### Request
Nothing outside the lines from the one containing "Which region contains the cyan star?" through the one containing "[3 frames are shown]" should be copied, and no pictures either. Copy those lines exactly.

[Collection entries]
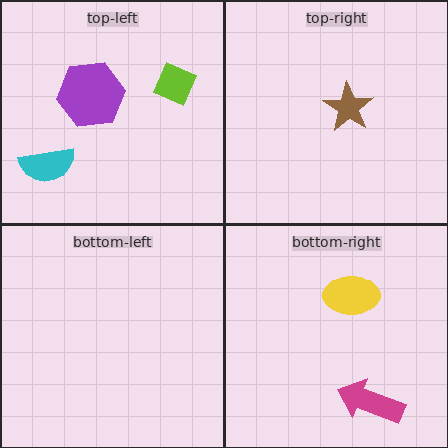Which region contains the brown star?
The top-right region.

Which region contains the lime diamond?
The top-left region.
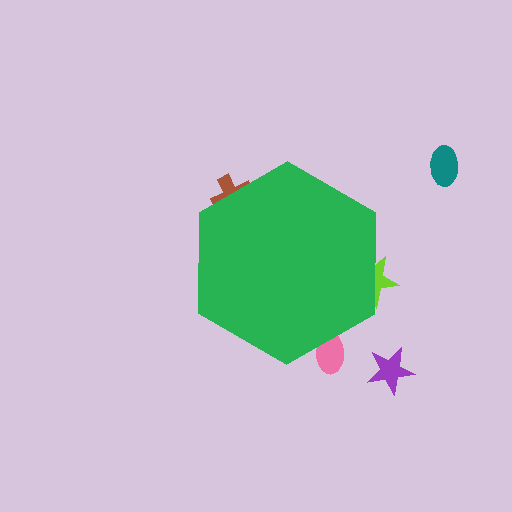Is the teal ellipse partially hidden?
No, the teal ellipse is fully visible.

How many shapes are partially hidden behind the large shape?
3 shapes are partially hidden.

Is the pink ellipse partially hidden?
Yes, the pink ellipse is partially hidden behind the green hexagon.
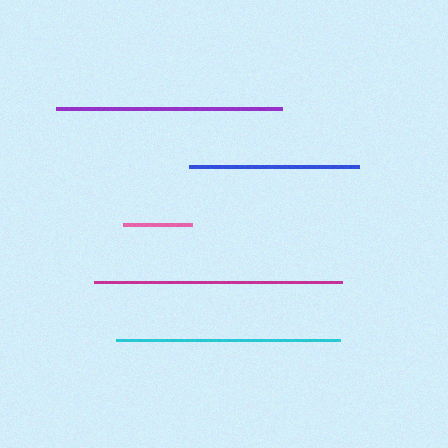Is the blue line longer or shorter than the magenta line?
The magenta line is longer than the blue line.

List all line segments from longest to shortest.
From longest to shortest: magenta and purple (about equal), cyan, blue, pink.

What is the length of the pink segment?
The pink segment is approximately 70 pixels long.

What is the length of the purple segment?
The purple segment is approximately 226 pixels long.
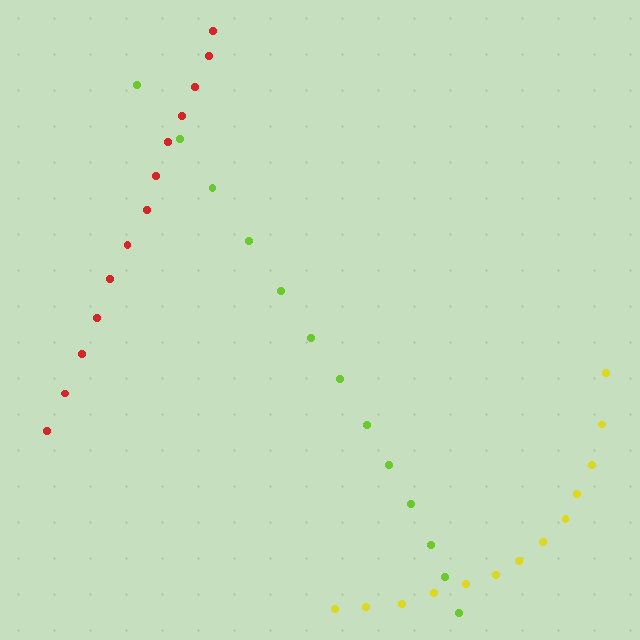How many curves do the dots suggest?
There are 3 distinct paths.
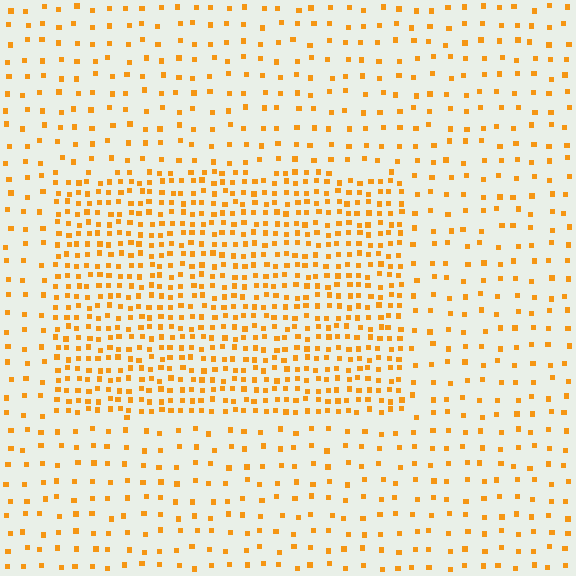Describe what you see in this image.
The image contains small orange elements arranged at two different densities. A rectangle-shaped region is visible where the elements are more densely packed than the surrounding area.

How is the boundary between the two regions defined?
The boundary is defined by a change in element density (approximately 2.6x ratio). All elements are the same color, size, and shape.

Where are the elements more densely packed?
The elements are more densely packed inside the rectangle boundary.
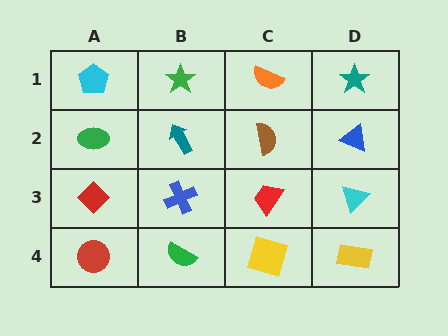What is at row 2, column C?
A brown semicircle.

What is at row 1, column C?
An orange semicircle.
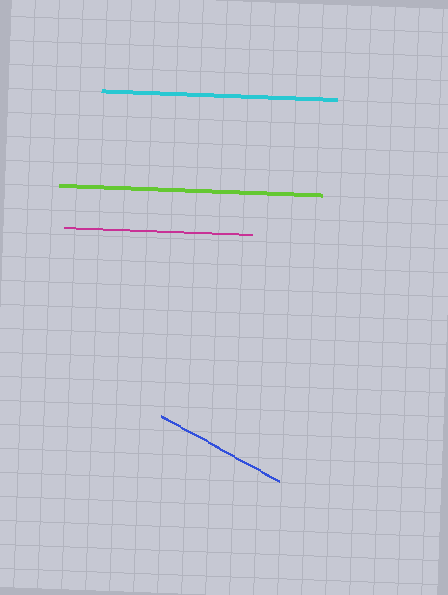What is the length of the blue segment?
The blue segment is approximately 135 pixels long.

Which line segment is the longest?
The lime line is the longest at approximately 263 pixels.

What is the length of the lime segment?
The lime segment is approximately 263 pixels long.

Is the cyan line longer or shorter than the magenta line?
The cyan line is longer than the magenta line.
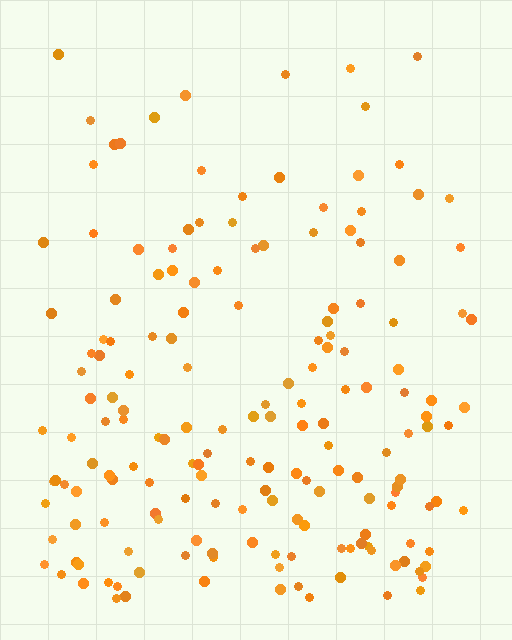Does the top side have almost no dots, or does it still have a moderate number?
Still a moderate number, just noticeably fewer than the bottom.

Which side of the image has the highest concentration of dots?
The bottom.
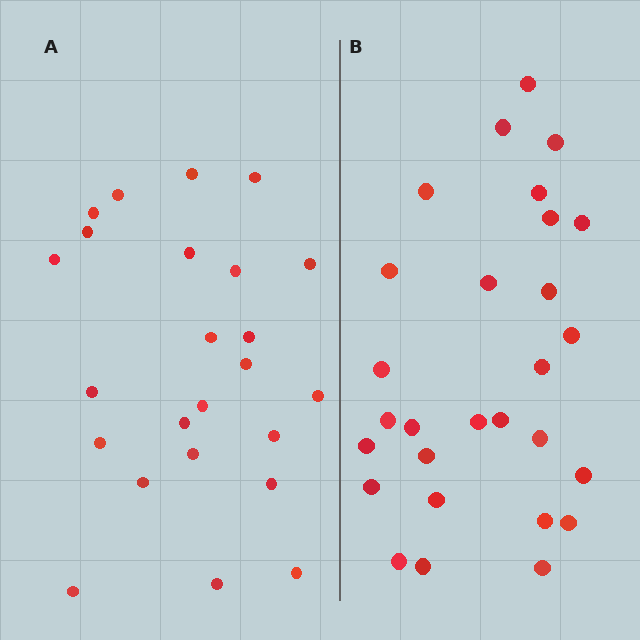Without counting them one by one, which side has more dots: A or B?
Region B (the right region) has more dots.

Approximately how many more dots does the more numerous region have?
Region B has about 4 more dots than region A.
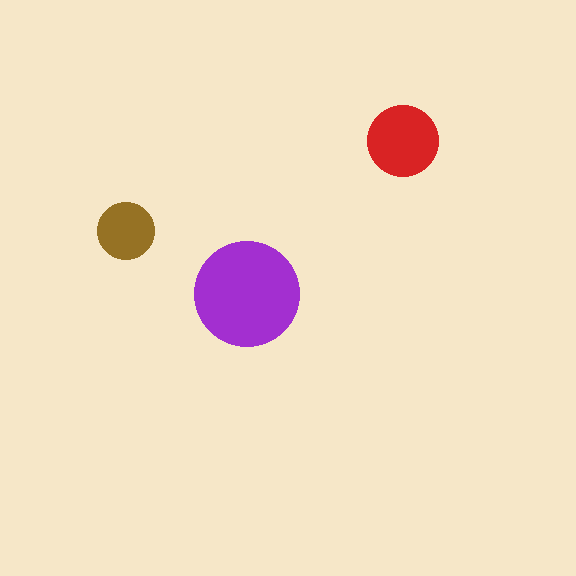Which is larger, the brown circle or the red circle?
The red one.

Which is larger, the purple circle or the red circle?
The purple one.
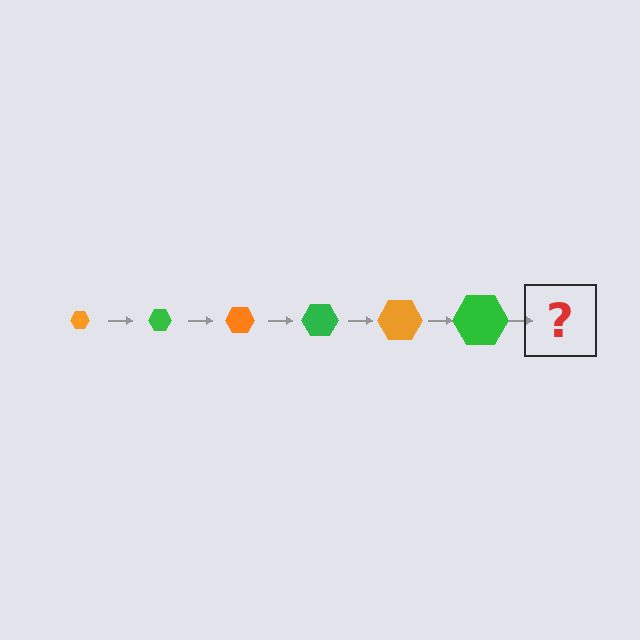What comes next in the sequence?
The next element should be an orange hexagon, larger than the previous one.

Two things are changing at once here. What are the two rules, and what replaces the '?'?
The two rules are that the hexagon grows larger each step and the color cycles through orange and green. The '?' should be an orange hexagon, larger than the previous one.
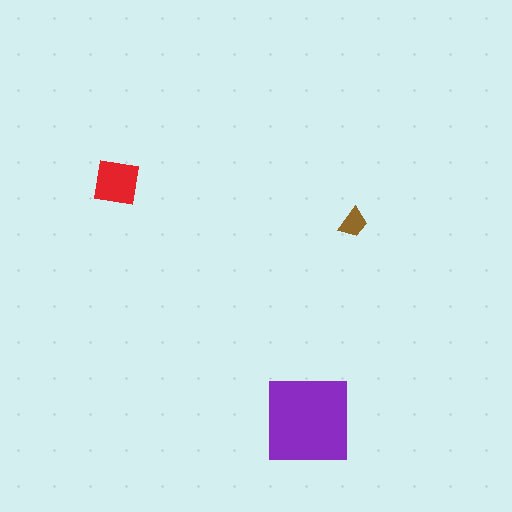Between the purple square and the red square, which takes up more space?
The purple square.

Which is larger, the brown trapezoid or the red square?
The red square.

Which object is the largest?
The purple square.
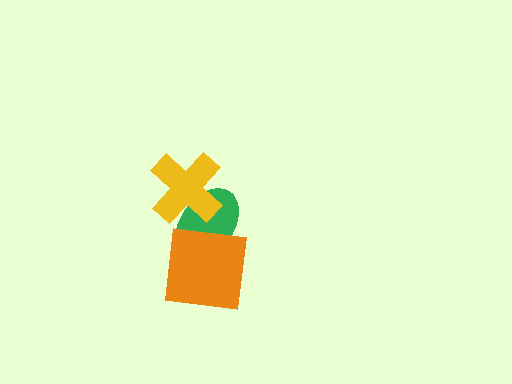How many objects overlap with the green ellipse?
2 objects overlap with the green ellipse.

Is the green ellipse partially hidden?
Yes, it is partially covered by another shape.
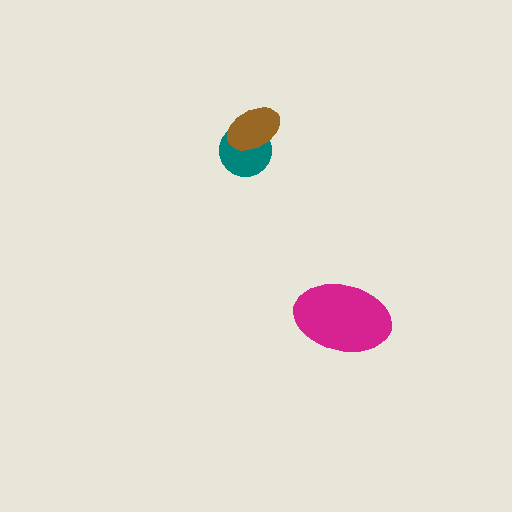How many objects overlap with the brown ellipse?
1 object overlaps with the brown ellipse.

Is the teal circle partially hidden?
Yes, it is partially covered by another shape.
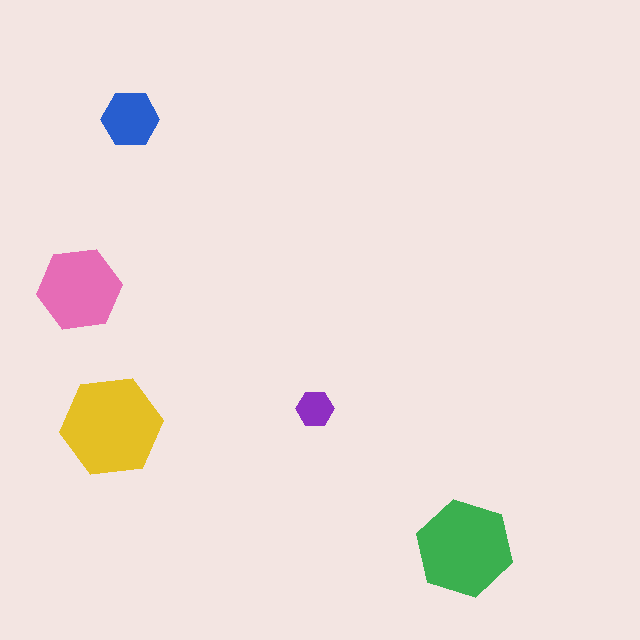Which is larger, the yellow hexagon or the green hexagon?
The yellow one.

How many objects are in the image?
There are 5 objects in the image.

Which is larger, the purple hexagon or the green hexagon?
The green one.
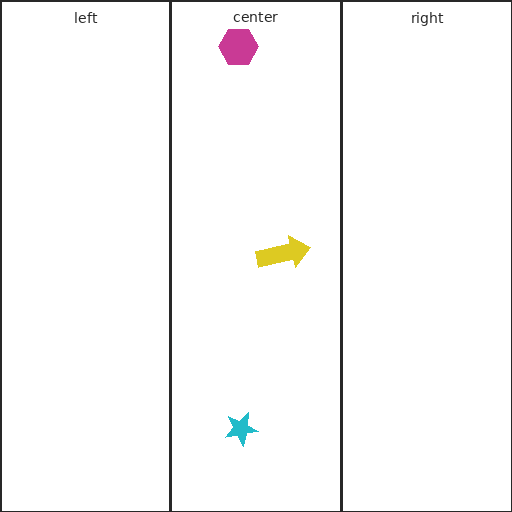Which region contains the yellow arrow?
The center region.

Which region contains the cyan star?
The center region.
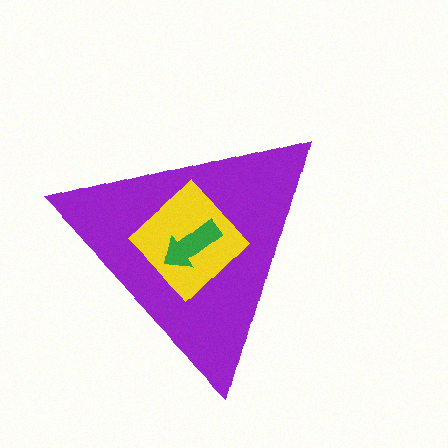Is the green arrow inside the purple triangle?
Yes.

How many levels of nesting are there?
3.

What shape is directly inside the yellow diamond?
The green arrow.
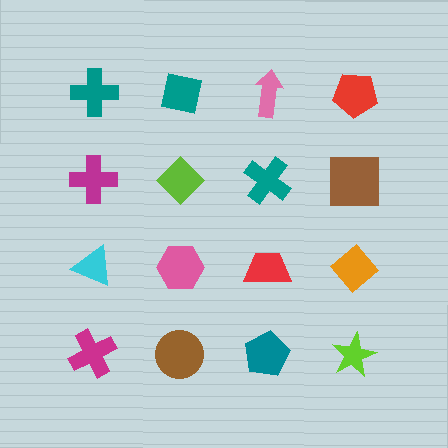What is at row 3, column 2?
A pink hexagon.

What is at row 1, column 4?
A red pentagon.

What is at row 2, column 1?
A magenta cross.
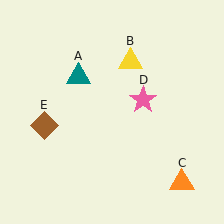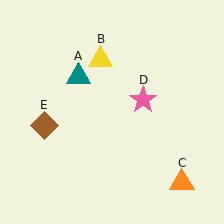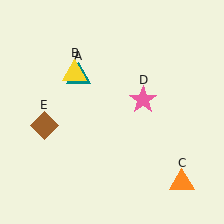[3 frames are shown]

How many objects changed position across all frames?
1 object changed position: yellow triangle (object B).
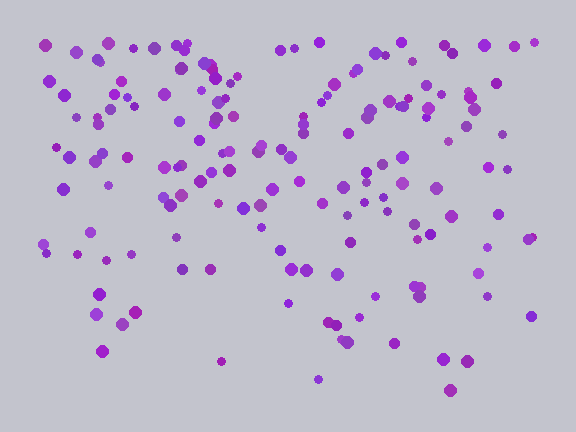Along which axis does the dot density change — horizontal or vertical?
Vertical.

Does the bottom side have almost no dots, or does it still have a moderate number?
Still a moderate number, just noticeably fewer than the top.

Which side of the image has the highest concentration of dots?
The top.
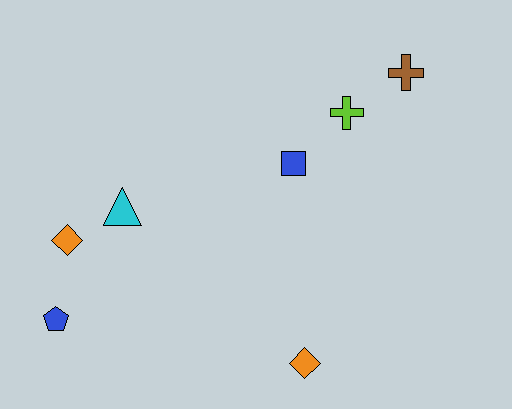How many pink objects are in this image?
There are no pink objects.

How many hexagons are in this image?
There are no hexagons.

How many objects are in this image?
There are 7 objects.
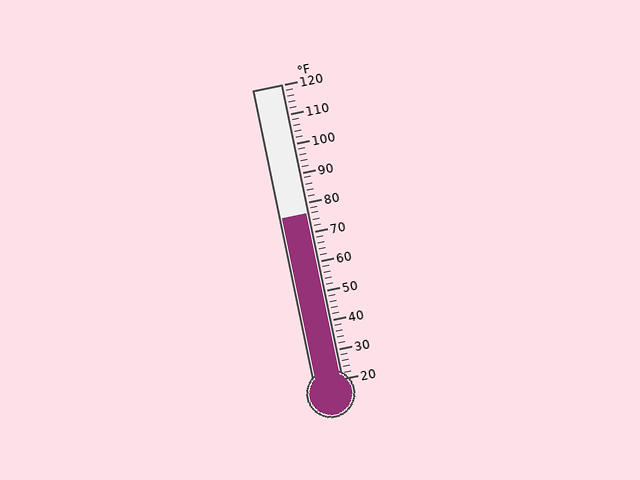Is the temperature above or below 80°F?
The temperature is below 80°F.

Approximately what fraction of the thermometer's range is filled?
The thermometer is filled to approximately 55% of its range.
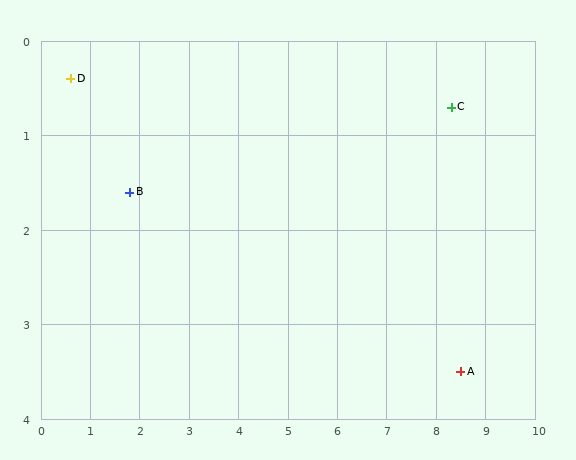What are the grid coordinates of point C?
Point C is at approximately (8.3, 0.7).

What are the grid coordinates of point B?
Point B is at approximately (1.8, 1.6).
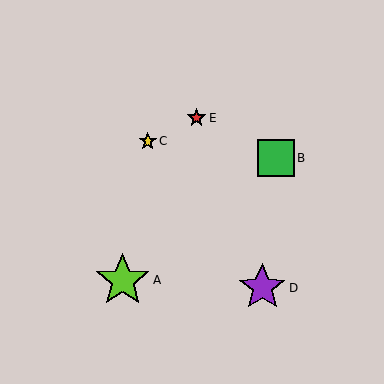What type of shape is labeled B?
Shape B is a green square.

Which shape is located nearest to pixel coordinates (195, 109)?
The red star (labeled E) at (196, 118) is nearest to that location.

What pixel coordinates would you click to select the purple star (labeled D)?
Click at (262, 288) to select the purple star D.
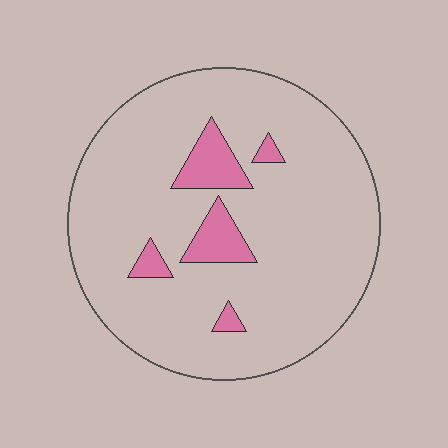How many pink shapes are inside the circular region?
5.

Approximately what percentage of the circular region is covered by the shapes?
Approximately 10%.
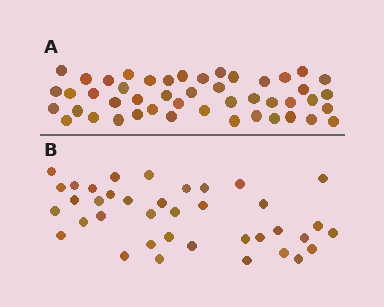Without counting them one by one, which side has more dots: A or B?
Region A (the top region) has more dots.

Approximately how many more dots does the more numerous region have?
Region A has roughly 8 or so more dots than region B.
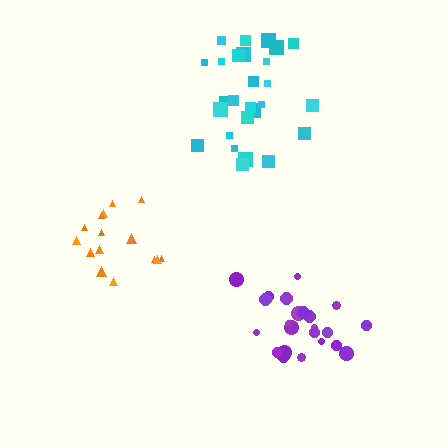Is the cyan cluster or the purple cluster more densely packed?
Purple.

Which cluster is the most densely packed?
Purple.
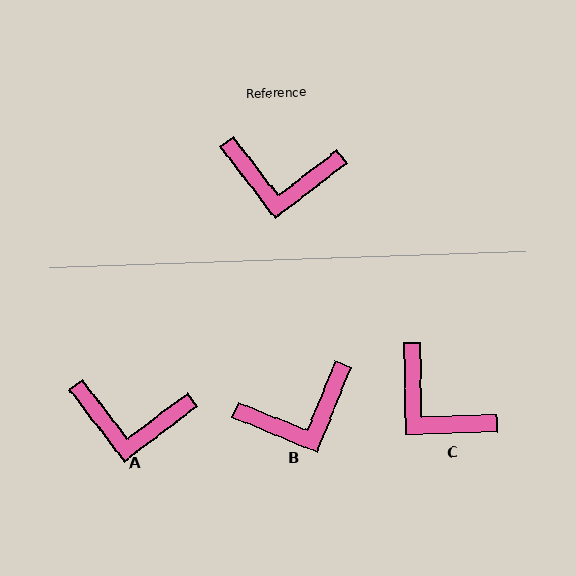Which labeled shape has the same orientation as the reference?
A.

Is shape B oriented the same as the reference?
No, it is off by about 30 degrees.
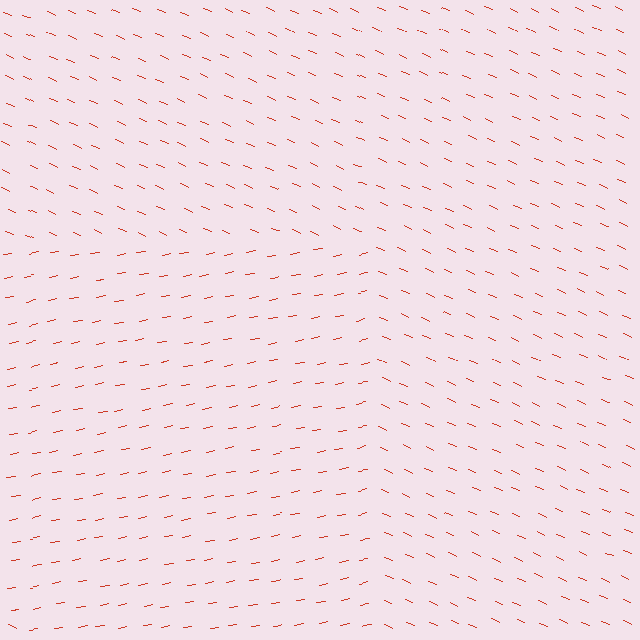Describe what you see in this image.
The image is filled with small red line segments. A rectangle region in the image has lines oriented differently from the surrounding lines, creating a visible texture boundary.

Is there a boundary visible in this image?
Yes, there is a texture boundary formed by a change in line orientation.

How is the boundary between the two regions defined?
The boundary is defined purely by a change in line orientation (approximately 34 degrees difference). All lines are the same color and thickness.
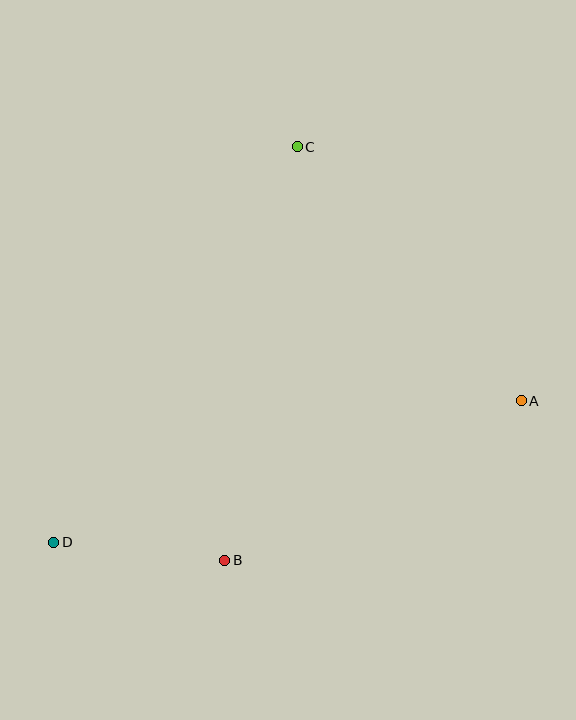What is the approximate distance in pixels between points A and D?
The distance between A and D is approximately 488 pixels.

### Output for this task
Which region contains the cyan star?
The center region.
Is the green arrow inside the purple triangle?
Yes.

How many levels of nesting are there?
3.

What shape is directly inside the yellow diamond?
The green arrow.
What is at row 3, column 2?
A pink hexagon.

What is at row 1, column 4?
A red pentagon.

What is at row 2, column 1?
A magenta cross.
[3 frames are shown]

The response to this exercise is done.